• [WHAT YOU NEED TO DO]
Every entry below should be printed exactly, without its images.

>> BEGIN

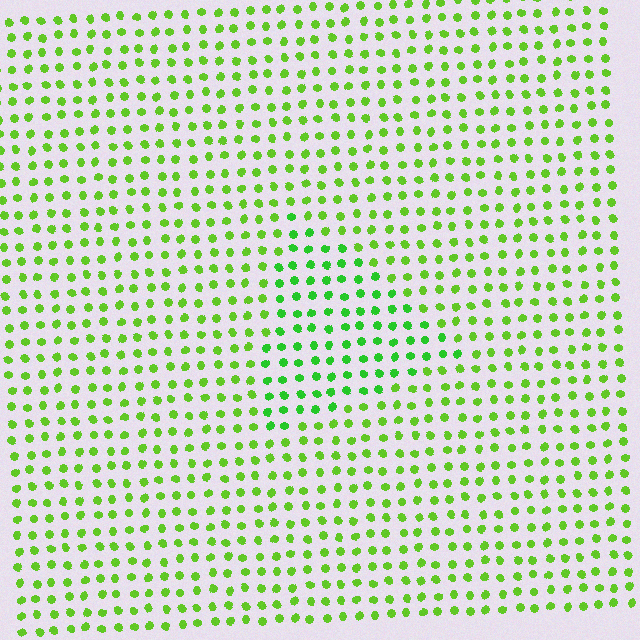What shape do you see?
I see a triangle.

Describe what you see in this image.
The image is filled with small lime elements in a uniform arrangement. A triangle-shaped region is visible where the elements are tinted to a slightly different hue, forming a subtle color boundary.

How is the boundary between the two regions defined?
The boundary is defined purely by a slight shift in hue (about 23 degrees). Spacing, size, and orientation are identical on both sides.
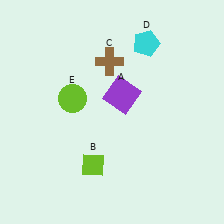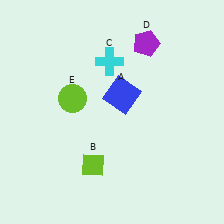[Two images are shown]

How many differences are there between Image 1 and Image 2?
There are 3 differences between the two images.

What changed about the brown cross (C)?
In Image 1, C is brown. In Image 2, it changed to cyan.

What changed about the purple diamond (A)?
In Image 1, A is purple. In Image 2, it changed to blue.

>> END

• [SOLUTION FOR THIS PROBLEM]
What shape do you see?
I see a triangle.

Describe what you see in this image.
The image is filled with small lime elements in a uniform arrangement. A triangle-shaped region is visible where the elements are tinted to a slightly different hue, forming a subtle color boundary.

How is the boundary between the two regions defined?
The boundary is defined purely by a slight shift in hue (about 23 degrees). Spacing, size, and orientation are identical on both sides.
[Two images are shown]

How many differences are there between Image 1 and Image 2?
There are 3 differences between the two images.

What changed about the brown cross (C)?
In Image 1, C is brown. In Image 2, it changed to cyan.

What changed about the purple diamond (A)?
In Image 1, A is purple. In Image 2, it changed to blue.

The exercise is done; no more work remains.